═══ Supplied data
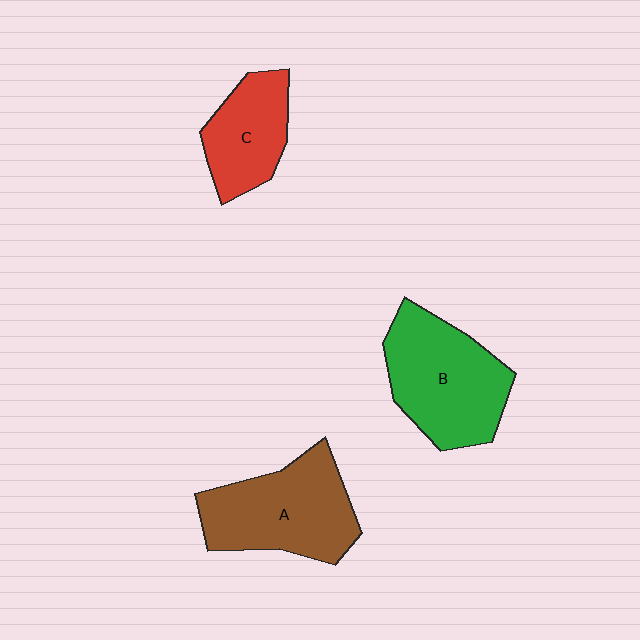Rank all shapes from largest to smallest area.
From largest to smallest: B (green), A (brown), C (red).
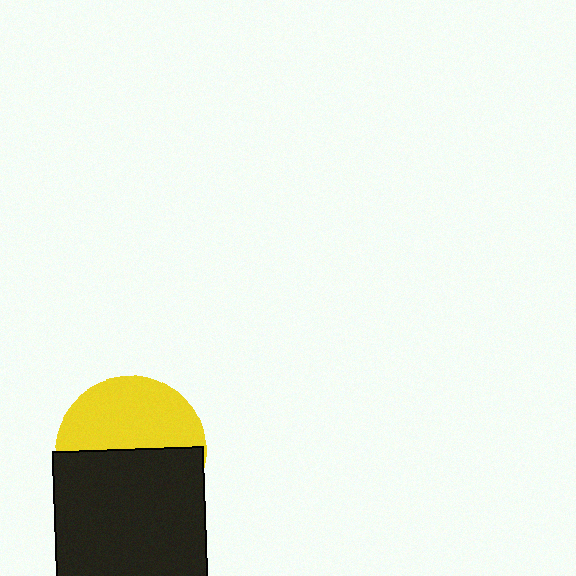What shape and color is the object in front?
The object in front is a black square.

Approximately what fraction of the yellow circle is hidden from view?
Roughly 51% of the yellow circle is hidden behind the black square.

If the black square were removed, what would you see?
You would see the complete yellow circle.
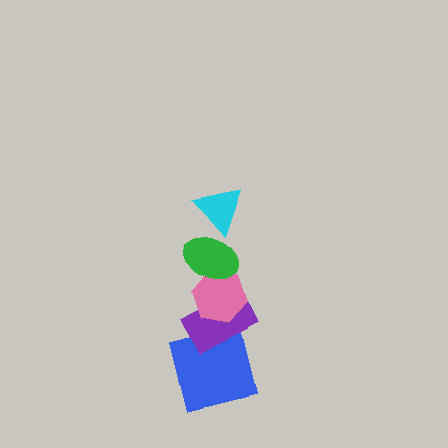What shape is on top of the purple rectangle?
The pink hexagon is on top of the purple rectangle.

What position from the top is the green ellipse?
The green ellipse is 2nd from the top.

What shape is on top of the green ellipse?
The cyan triangle is on top of the green ellipse.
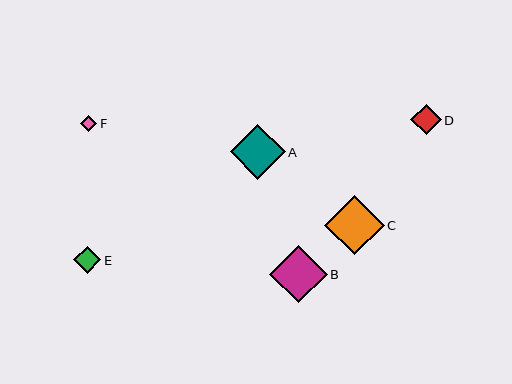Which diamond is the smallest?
Diamond F is the smallest with a size of approximately 16 pixels.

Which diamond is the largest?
Diamond C is the largest with a size of approximately 59 pixels.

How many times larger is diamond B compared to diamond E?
Diamond B is approximately 2.1 times the size of diamond E.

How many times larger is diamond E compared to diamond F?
Diamond E is approximately 1.7 times the size of diamond F.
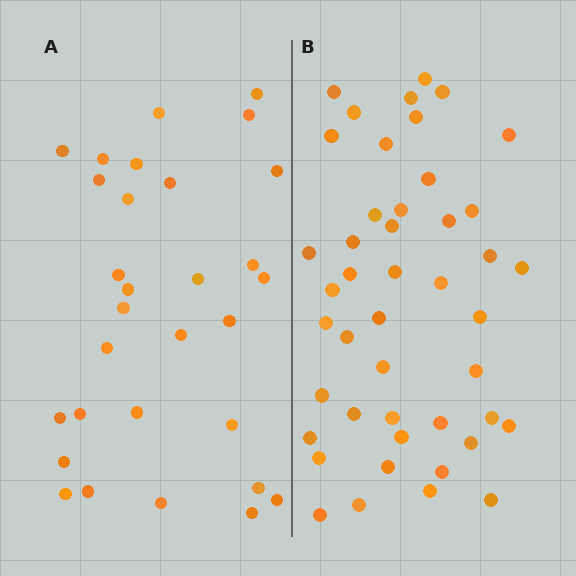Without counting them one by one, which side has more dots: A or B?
Region B (the right region) has more dots.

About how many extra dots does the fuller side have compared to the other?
Region B has approximately 15 more dots than region A.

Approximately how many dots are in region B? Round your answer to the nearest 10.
About 50 dots. (The exact count is 45, which rounds to 50.)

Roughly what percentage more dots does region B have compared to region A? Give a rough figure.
About 50% more.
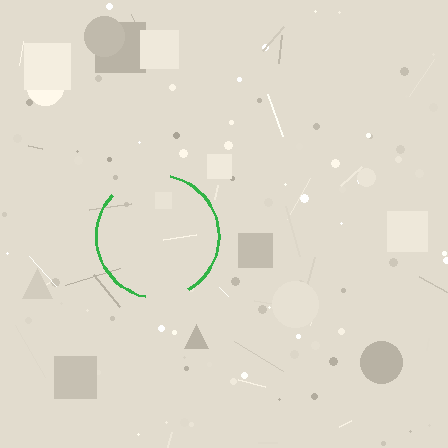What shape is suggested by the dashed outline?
The dashed outline suggests a circle.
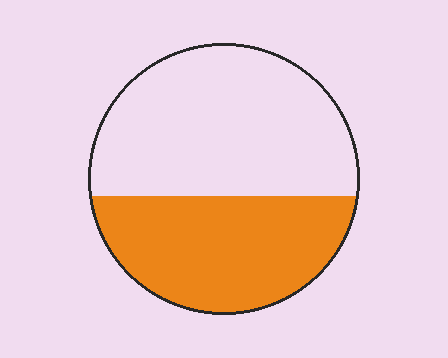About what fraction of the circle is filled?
About two fifths (2/5).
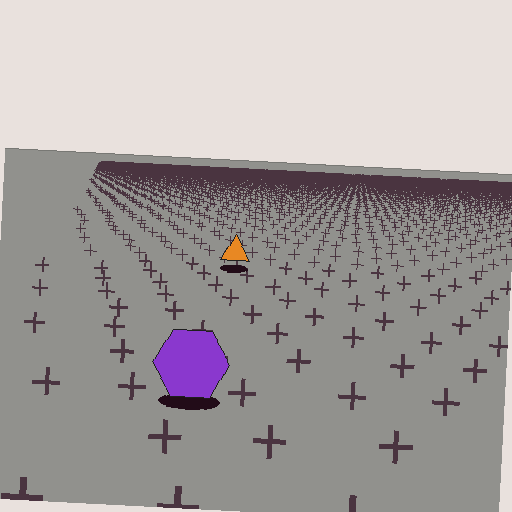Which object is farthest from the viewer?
The orange triangle is farthest from the viewer. It appears smaller and the ground texture around it is denser.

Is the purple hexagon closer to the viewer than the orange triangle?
Yes. The purple hexagon is closer — you can tell from the texture gradient: the ground texture is coarser near it.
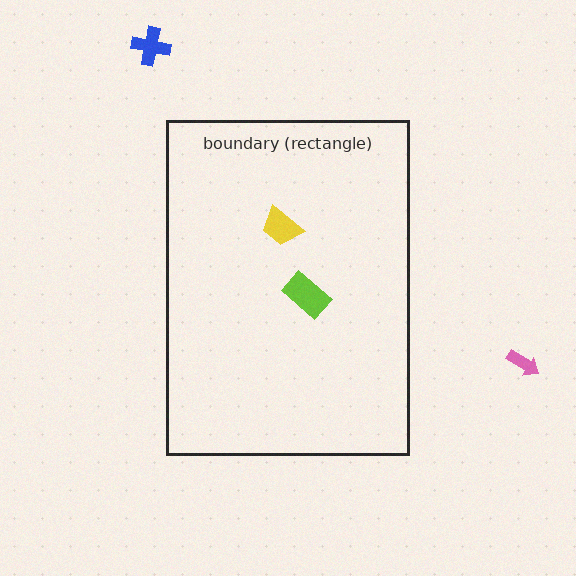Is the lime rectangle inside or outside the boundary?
Inside.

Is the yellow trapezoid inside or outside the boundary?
Inside.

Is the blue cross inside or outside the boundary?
Outside.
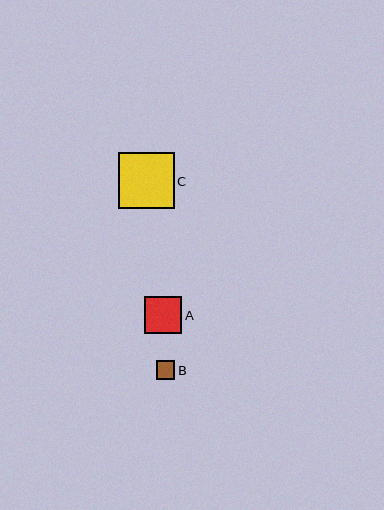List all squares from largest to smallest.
From largest to smallest: C, A, B.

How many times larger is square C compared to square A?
Square C is approximately 1.5 times the size of square A.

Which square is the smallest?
Square B is the smallest with a size of approximately 19 pixels.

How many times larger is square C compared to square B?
Square C is approximately 3.0 times the size of square B.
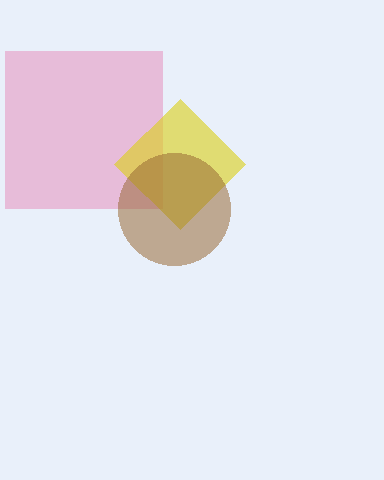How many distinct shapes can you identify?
There are 3 distinct shapes: a pink square, a yellow diamond, a brown circle.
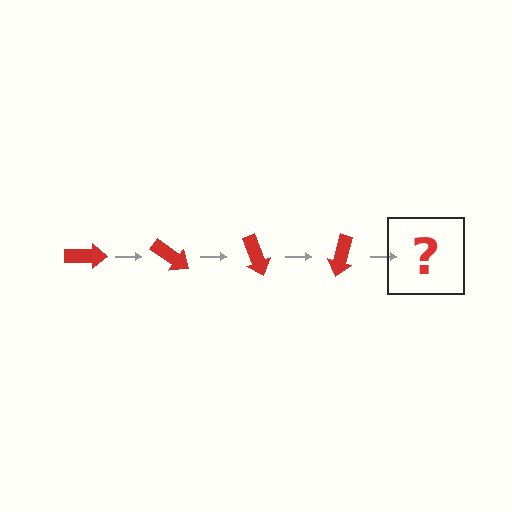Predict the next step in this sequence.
══════
Request: Restate word for word the lines above that start at the line containing "Is the yellow" and run to the end of the listing; exclude the pictures.

Task answer:
Is the yellow trapezoid inside or outside the boundary?
Inside.

Is the blue cross inside or outside the boundary?
Outside.
List all squares from largest to smallest.
From largest to smallest: C, A, B.

How many times larger is square C compared to square A?
Square C is approximately 1.5 times the size of square A.

Which square is the smallest?
Square B is the smallest with a size of approximately 19 pixels.

How many times larger is square C compared to square B?
Square C is approximately 3.0 times the size of square B.
How many distinct shapes can you identify?
There are 3 distinct shapes: a pink square, a yellow diamond, a brown circle.
Predict the next step in this sequence.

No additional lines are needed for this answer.